Basic figure question records:
━━━━━━
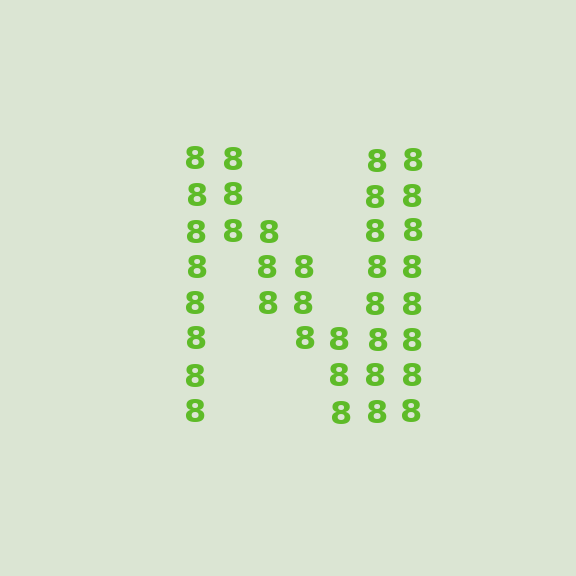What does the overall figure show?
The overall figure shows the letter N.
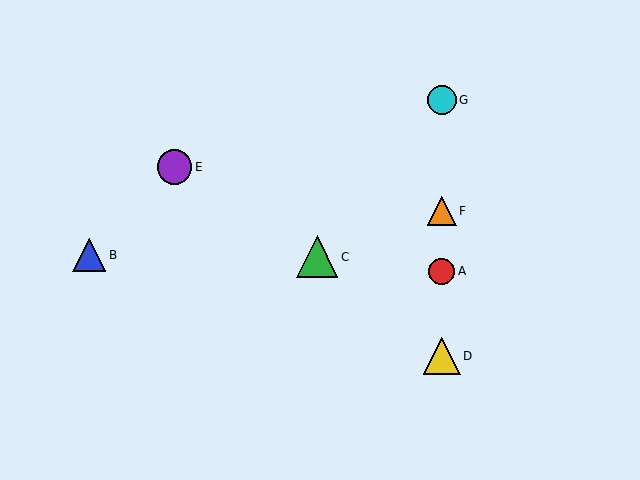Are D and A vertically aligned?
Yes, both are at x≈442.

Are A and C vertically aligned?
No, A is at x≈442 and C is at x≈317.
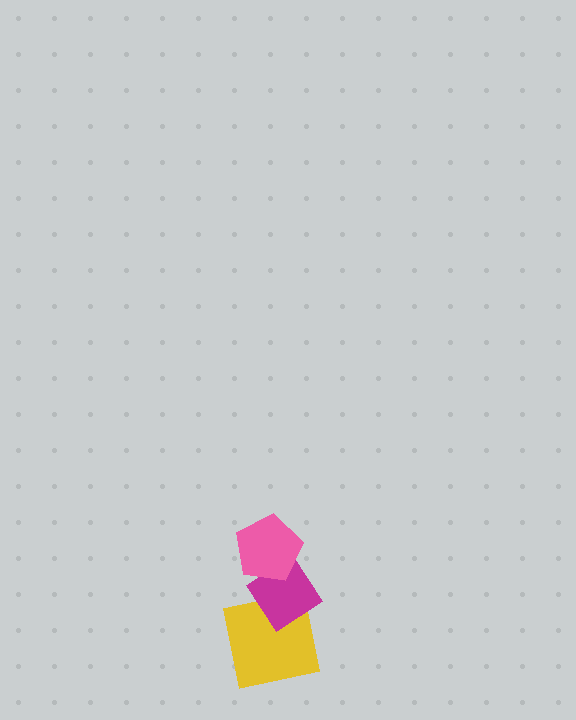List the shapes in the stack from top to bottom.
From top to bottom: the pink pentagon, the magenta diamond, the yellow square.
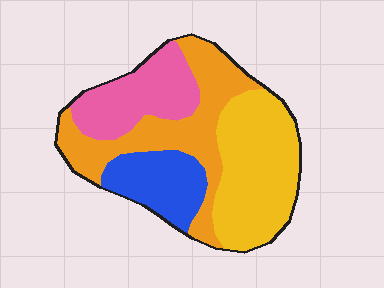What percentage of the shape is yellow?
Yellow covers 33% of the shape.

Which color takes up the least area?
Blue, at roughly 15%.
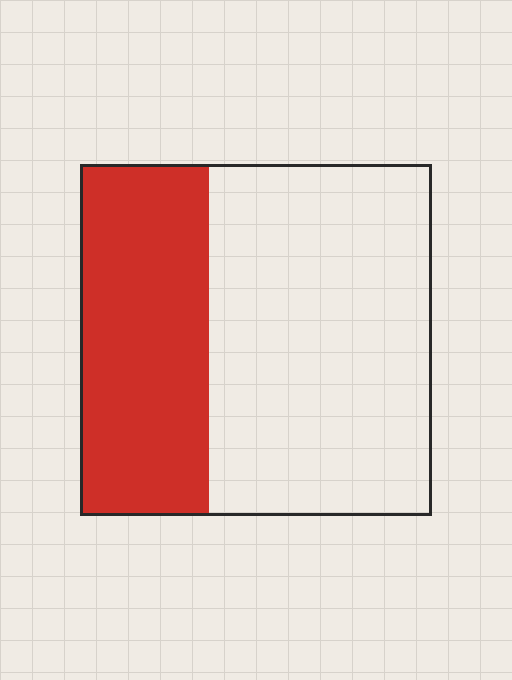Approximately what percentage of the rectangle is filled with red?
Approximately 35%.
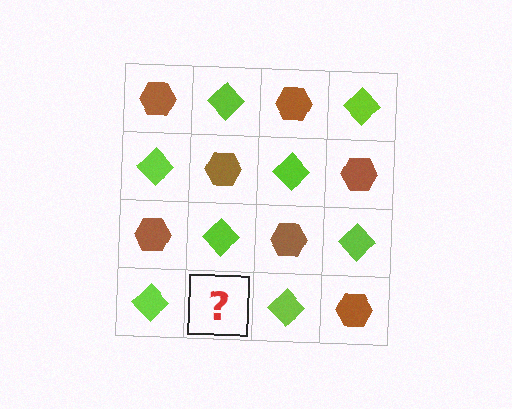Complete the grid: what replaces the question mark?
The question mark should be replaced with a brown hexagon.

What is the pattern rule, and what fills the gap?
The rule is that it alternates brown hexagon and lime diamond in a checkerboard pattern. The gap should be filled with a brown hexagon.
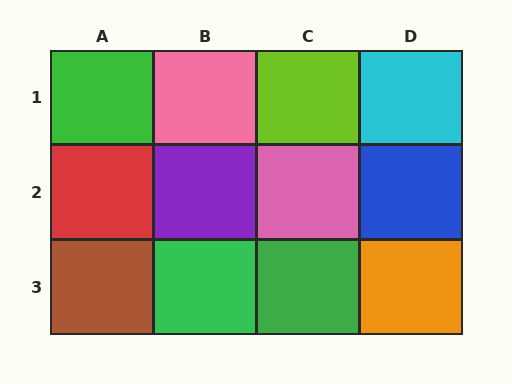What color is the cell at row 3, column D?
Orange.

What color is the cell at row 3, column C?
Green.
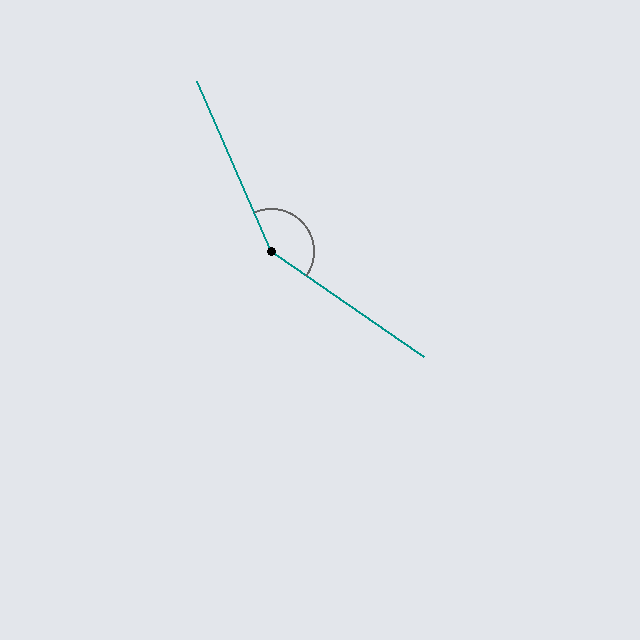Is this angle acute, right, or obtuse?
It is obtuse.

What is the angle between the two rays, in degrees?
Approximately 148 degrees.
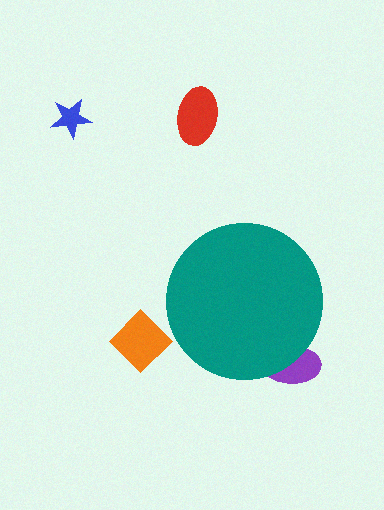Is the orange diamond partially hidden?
━━━━━━
WHAT THE TASK ASKS: Repeat each line of the records above exactly, but do not copy the pictures.

EXPECTED OUTPUT:
What does the overall figure show?
The overall figure shows the letter N.
Are D and A vertically aligned?
Yes, both are at x≈442.

Are A and C vertically aligned?
No, A is at x≈442 and C is at x≈317.
List the shapes in the stack from top to bottom.
From top to bottom: the pink pentagon, the magenta diamond, the yellow square.
What percentage of the shape is yellow?
Yellow covers 33% of the shape.

Which color takes up the least area?
Blue, at roughly 15%.
Approximately what percentage of the rectangle is filled with red?
Approximately 35%.
Complete the grid: what replaces the question mark?
The question mark should be replaced with a brown hexagon.

What is the pattern rule, and what fills the gap?
The rule is that it alternates brown hexagon and lime diamond in a checkerboard pattern. The gap should be filled with a brown hexagon.
What color is the cell at row 3, column D?
Orange.

What color is the cell at row 3, column C?
Green.
Is this angle acute, right, or obtuse?
It is obtuse.

What is the angle between the two rays, in degrees?
Approximately 148 degrees.
Is the orange diamond partially hidden?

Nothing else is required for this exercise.